**REQUIRED TASK**
Look through the data below and output, unchanged, every line from the one holding "What is directly below row 1, column E?" through the one holding "Which objects are", inclusive. Skip the pictures.

**DATA**
--------------------------------------------------
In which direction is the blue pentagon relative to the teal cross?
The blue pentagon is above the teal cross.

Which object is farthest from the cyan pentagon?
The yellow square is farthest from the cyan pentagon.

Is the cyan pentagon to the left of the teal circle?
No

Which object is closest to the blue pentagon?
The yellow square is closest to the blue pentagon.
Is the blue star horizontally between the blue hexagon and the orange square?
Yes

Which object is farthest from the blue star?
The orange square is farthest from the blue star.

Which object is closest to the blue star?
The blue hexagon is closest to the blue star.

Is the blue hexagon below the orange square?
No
--------------------------------------------------
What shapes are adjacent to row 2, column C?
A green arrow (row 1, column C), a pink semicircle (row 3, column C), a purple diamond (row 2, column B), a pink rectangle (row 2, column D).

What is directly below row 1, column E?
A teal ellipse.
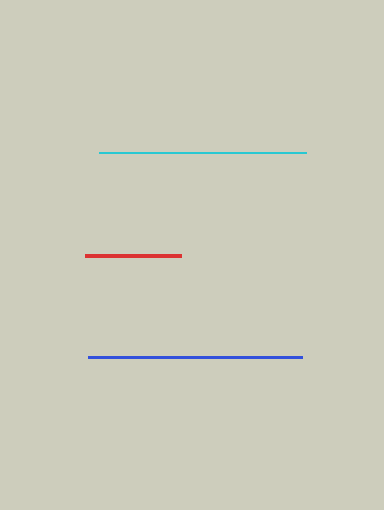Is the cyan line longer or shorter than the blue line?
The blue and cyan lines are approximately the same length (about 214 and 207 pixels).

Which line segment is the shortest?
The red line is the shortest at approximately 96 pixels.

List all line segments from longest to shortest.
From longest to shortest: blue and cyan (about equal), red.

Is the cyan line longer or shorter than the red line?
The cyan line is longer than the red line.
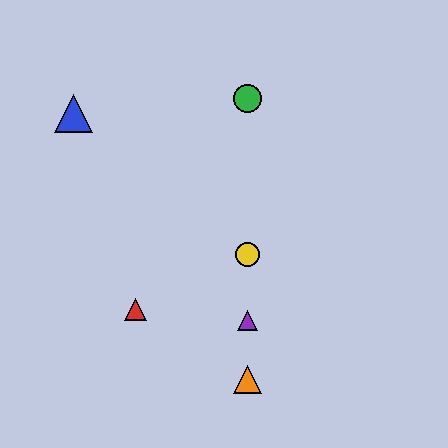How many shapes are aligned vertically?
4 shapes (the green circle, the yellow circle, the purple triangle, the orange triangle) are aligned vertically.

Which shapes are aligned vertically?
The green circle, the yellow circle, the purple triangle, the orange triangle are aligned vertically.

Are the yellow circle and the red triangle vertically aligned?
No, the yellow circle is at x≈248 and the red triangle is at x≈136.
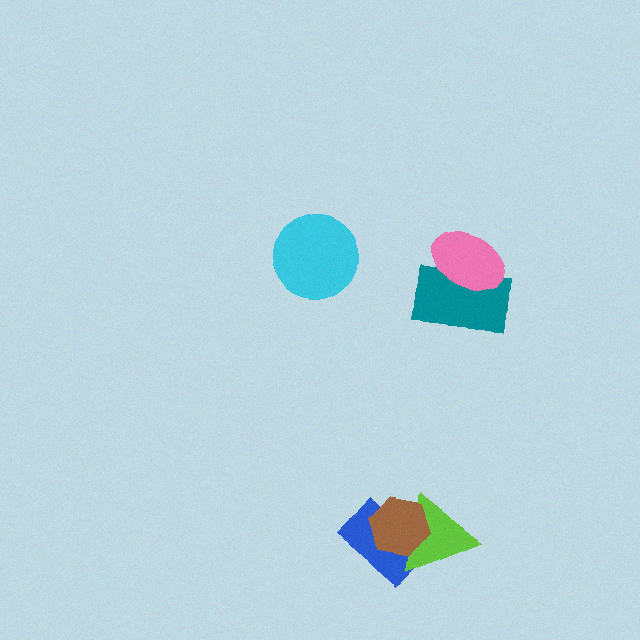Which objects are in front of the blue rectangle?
--------------------------------------------------
**REPLY TO THE TASK**
What is directly below row 1, column E?
A teal ellipse.
Is the cyan line longer or shorter than the blue line?
The blue and cyan lines are approximately the same length (about 214 and 207 pixels).

Which line segment is the shortest?
The red line is the shortest at approximately 96 pixels.

List all line segments from longest to shortest.
From longest to shortest: blue and cyan (about equal), red.

Is the cyan line longer or shorter than the red line?
The cyan line is longer than the red line.
How many shapes are aligned vertically?
4 shapes (the green circle, the yellow circle, the purple triangle, the orange triangle) are aligned vertically.

Which shapes are aligned vertically?
The green circle, the yellow circle, the purple triangle, the orange triangle are aligned vertically.

Are the yellow circle and the red triangle vertically aligned?
No, the yellow circle is at x≈248 and the red triangle is at x≈136.
Which objects are in front of the blue rectangle?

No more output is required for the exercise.